- DATA ENTRIES
##########

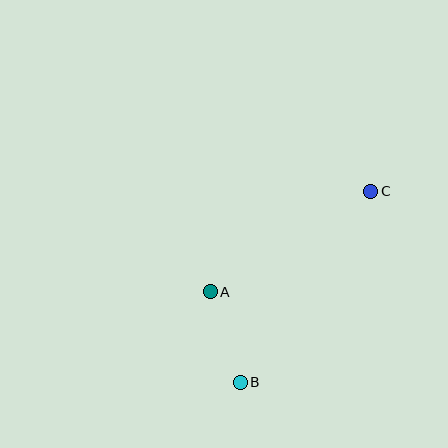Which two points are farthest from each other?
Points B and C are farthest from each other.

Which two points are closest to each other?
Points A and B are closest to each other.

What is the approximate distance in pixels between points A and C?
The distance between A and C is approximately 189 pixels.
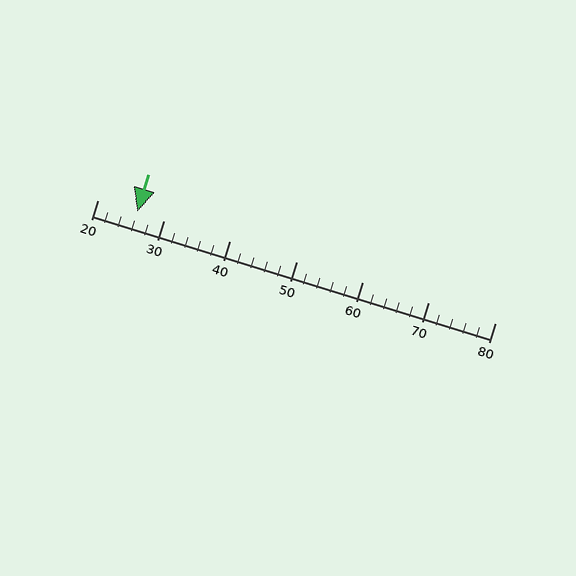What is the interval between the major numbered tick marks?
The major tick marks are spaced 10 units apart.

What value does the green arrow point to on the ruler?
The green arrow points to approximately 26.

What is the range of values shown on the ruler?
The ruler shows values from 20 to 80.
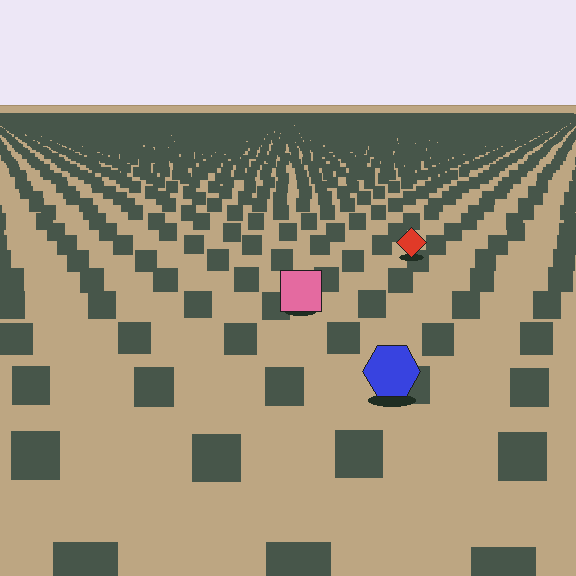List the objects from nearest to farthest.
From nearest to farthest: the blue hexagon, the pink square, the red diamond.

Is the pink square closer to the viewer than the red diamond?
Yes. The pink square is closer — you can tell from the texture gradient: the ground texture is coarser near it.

##########

- GIVEN INSTRUCTION
Give back all entries exactly. No pictures belong in the copy.

- RESPONSE
Which two points are farthest from each other?
Points B and C are farthest from each other.

Which two points are closest to each other?
Points A and B are closest to each other.

What is the approximate distance in pixels between points A and C?
The distance between A and C is approximately 189 pixels.
What is the interval between the major numbered tick marks?
The major tick marks are spaced 10 units apart.

What value does the green arrow point to on the ruler?
The green arrow points to approximately 26.

What is the range of values shown on the ruler?
The ruler shows values from 20 to 80.
List the objects from nearest to farthest.
From nearest to farthest: the blue hexagon, the pink square, the red diamond.

Is the pink square closer to the viewer than the red diamond?
Yes. The pink square is closer — you can tell from the texture gradient: the ground texture is coarser near it.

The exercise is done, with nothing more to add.